Make an exact copy of the records, dropping all pictures.

━━━

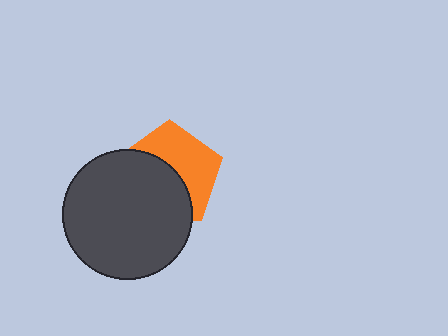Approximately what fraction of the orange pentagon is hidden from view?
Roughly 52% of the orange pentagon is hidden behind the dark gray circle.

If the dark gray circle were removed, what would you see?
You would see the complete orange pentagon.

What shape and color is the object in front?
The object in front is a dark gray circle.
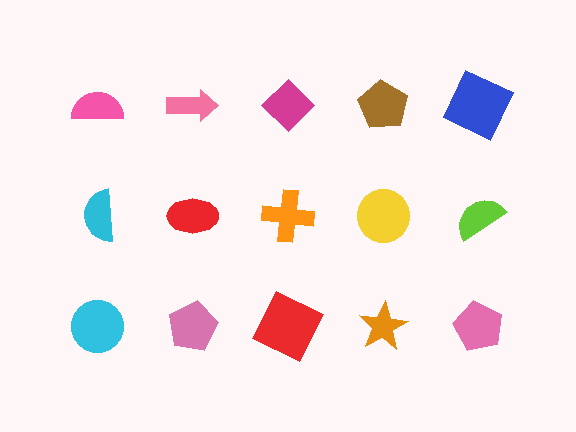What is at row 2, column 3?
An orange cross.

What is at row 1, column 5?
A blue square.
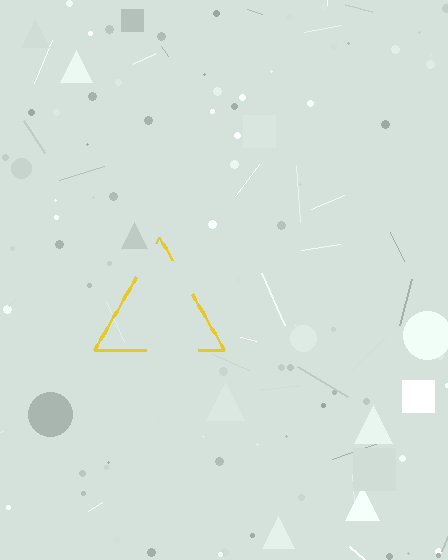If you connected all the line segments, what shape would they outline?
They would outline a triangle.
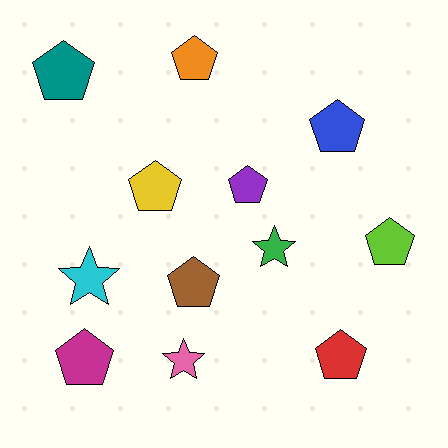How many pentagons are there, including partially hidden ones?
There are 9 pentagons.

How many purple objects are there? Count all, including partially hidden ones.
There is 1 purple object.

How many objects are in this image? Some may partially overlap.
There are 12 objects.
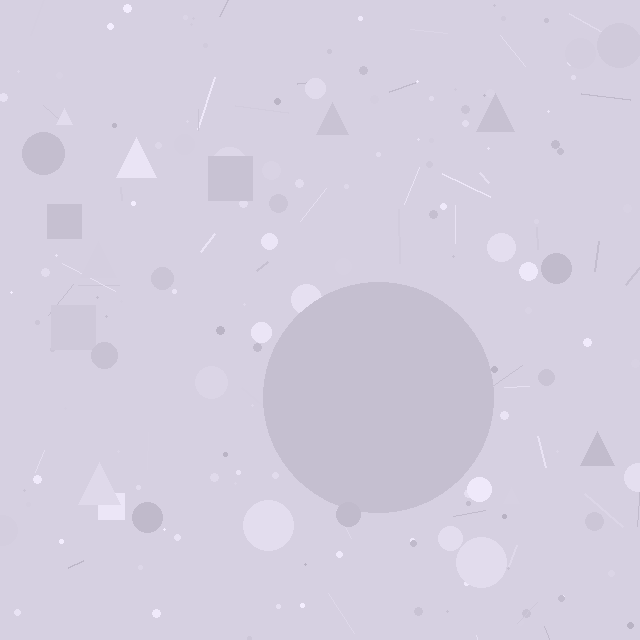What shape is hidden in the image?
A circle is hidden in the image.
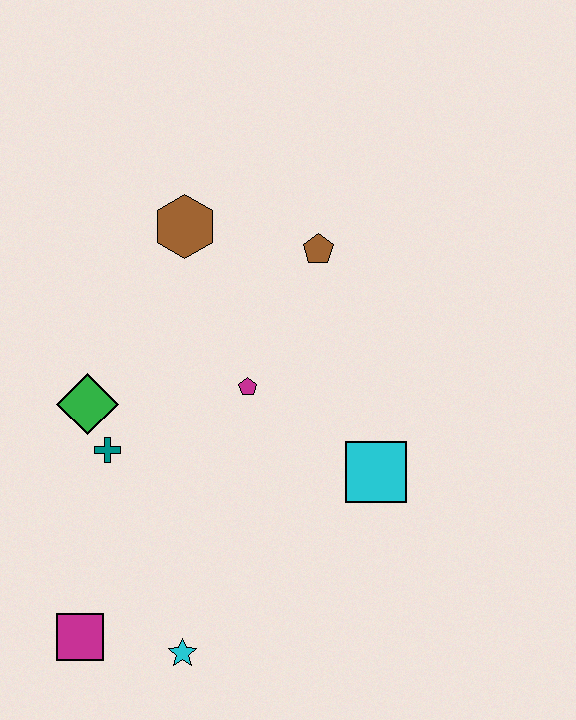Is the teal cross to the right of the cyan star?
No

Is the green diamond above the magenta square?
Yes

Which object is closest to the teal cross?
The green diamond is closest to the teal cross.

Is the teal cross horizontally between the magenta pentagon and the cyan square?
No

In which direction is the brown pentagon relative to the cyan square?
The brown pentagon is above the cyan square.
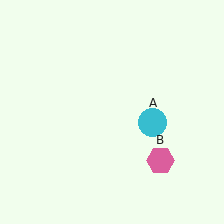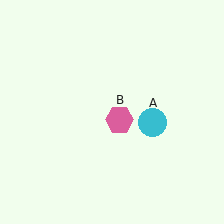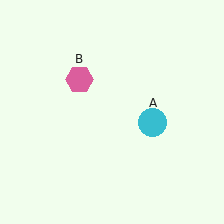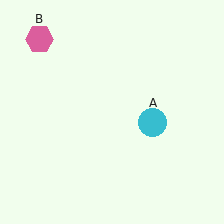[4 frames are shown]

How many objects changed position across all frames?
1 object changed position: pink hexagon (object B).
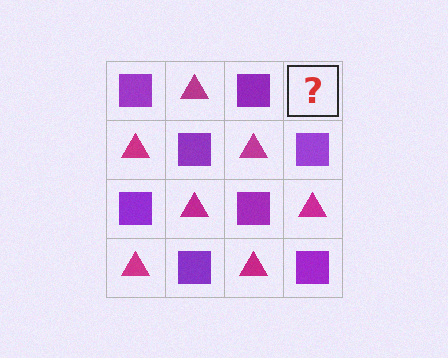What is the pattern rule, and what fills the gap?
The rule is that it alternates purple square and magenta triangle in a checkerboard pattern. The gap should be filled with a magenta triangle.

━━━

» COMPLETE RESPONSE
Approximately what fraction of the orange pentagon is hidden from view?
Roughly 52% of the orange pentagon is hidden behind the dark gray circle.

If the dark gray circle were removed, what would you see?
You would see the complete orange pentagon.

What shape and color is the object in front?
The object in front is a dark gray circle.
What is at row 2, column 3?
An orange cross.

What is at row 1, column 5?
A blue square.
If you connected all the line segments, what shape would they outline?
They would outline a triangle.
How many pentagons are there, including partially hidden ones?
There are 9 pentagons.

How many purple objects are there? Count all, including partially hidden ones.
There is 1 purple object.

How many objects are in this image? Some may partially overlap.
There are 12 objects.
What shape is hidden in the image?
A circle is hidden in the image.
Is the teal cross to the right of the cyan star?
No

Is the green diamond above the magenta square?
Yes

Which object is closest to the teal cross?
The green diamond is closest to the teal cross.

Is the teal cross horizontally between the magenta pentagon and the cyan square?
No

In which direction is the brown pentagon relative to the cyan square?
The brown pentagon is above the cyan square.
[4 frames are shown]

How many objects changed position across all frames?
1 object changed position: pink hexagon (object B).
What is the pattern rule, and what fills the gap?
The rule is that it alternates purple square and magenta triangle in a checkerboard pattern. The gap should be filled with a magenta triangle.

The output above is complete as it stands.